> **Exercise**: Skip every picture, and output exactly the lines starting at the one with "Is the temperature above or below 15°C?" and running through the last line of the material below.

# # # # #

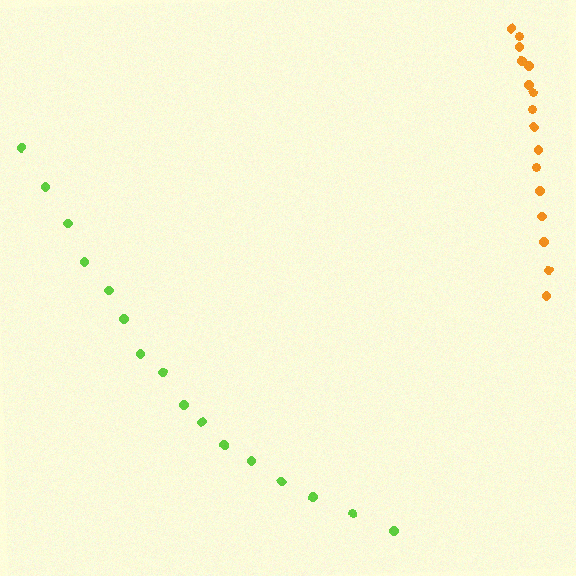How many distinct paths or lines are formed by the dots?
There are 2 distinct paths.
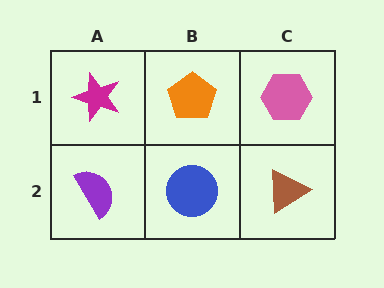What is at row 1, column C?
A pink hexagon.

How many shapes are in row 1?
3 shapes.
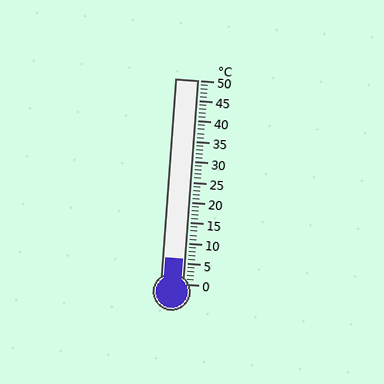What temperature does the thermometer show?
The thermometer shows approximately 6°C.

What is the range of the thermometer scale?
The thermometer scale ranges from 0°C to 50°C.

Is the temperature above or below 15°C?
The temperature is below 15°C.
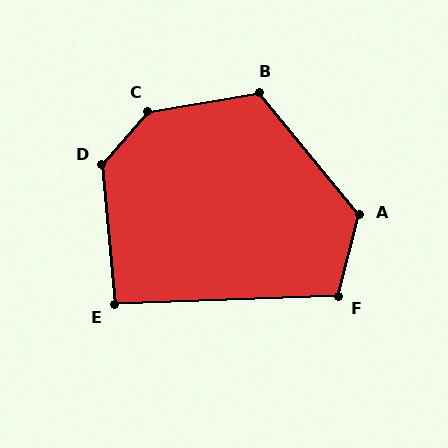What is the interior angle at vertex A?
Approximately 126 degrees (obtuse).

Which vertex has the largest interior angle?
C, at approximately 140 degrees.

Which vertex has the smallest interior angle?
E, at approximately 93 degrees.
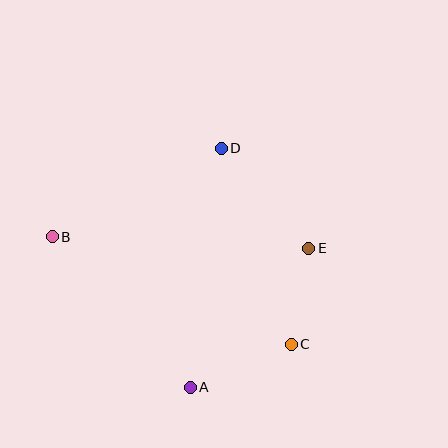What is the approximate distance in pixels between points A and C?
The distance between A and C is approximately 110 pixels.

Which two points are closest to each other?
Points C and E are closest to each other.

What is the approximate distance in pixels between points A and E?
The distance between A and E is approximately 183 pixels.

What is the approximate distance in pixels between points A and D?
The distance between A and D is approximately 241 pixels.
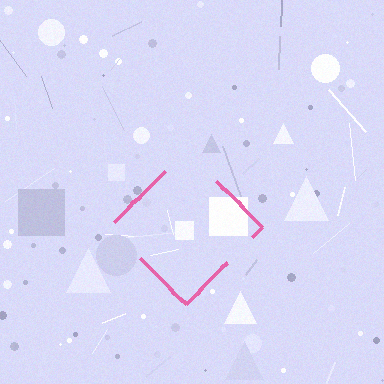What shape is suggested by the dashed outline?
The dashed outline suggests a diamond.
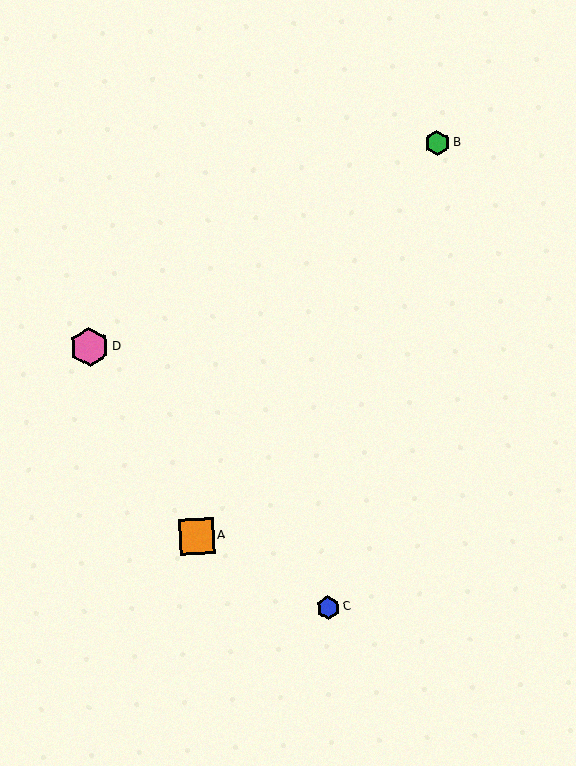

# # # # #

> **Exercise answer**:
Is the temperature above or below 15°C?
The temperature is below 15°C.
What is the interior angle at vertex A?
Approximately 126 degrees (obtuse).

Which vertex has the largest interior angle?
C, at approximately 140 degrees.

Which vertex has the smallest interior angle?
E, at approximately 93 degrees.
What is the approximate distance in pixels between points A and C?
The distance between A and C is approximately 110 pixels.

Which two points are closest to each other?
Points C and E are closest to each other.

What is the approximate distance in pixels between points A and E?
The distance between A and E is approximately 183 pixels.

What is the approximate distance in pixels between points A and D?
The distance between A and D is approximately 241 pixels.
What shape is suggested by the dashed outline?
The dashed outline suggests a diamond.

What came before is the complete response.